## Start Material shown

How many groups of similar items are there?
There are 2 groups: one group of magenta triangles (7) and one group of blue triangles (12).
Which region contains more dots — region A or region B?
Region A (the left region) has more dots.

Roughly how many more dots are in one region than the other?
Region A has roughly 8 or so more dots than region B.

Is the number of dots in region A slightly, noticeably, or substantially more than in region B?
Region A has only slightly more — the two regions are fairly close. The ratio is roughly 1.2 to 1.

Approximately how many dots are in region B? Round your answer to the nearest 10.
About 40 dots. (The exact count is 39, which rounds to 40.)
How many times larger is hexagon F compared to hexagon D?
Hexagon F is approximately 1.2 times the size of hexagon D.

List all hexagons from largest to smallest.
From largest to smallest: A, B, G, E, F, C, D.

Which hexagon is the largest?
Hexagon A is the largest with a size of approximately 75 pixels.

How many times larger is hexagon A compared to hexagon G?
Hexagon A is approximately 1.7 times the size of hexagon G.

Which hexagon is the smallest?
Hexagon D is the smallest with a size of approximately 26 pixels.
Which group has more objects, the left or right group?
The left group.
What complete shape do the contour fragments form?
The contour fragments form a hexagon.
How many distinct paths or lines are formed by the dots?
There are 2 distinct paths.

## End Material shown
## Start Material shown

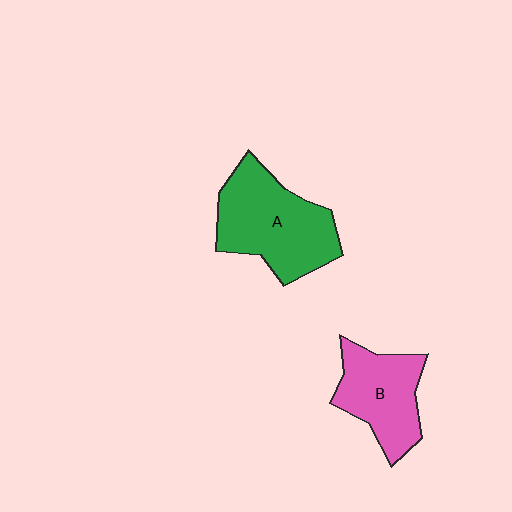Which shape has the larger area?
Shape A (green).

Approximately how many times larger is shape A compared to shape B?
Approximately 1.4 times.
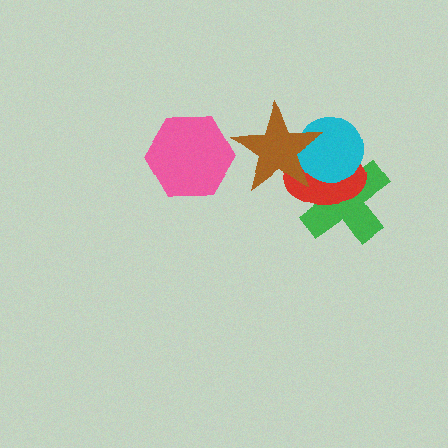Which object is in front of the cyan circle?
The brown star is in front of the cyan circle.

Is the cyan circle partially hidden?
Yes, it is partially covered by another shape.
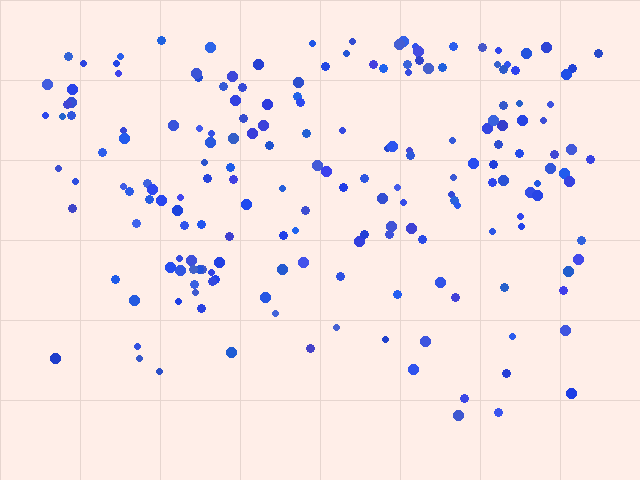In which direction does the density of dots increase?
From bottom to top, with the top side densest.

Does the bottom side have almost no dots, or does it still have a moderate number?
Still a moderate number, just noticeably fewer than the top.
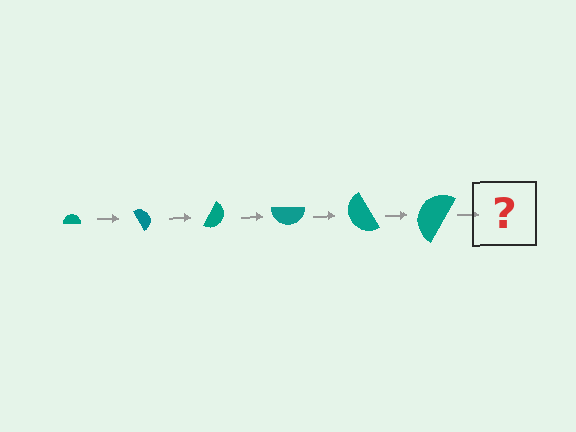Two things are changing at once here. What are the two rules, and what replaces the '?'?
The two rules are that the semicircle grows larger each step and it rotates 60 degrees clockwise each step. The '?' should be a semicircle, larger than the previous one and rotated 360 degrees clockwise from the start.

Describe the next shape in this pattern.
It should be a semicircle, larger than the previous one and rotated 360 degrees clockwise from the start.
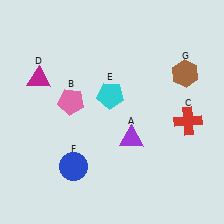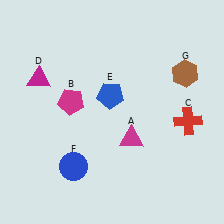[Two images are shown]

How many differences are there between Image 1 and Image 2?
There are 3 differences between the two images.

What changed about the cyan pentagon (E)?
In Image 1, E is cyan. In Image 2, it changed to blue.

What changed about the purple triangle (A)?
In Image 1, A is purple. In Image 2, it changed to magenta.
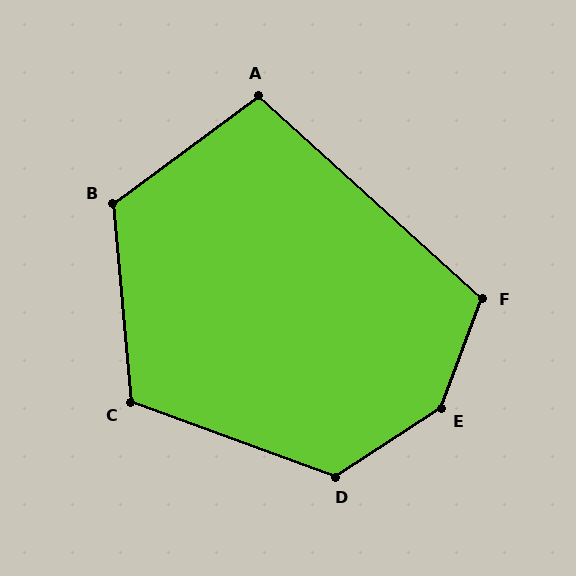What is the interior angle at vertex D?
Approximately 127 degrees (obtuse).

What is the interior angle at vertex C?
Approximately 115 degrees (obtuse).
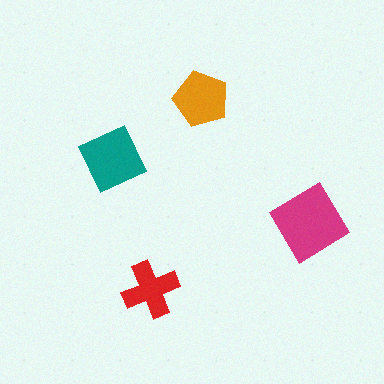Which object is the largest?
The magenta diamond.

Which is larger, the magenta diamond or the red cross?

## End Material shown

— Instructions to follow —
Take out nothing but the lines from the one containing "Which object is the largest?" to the one containing "Which is larger, the", inclusive, retyped exactly. Drop the pictures.

— Final answer —
Which object is the largest?
The magenta diamond.

Which is larger, the magenta diamond or the red cross?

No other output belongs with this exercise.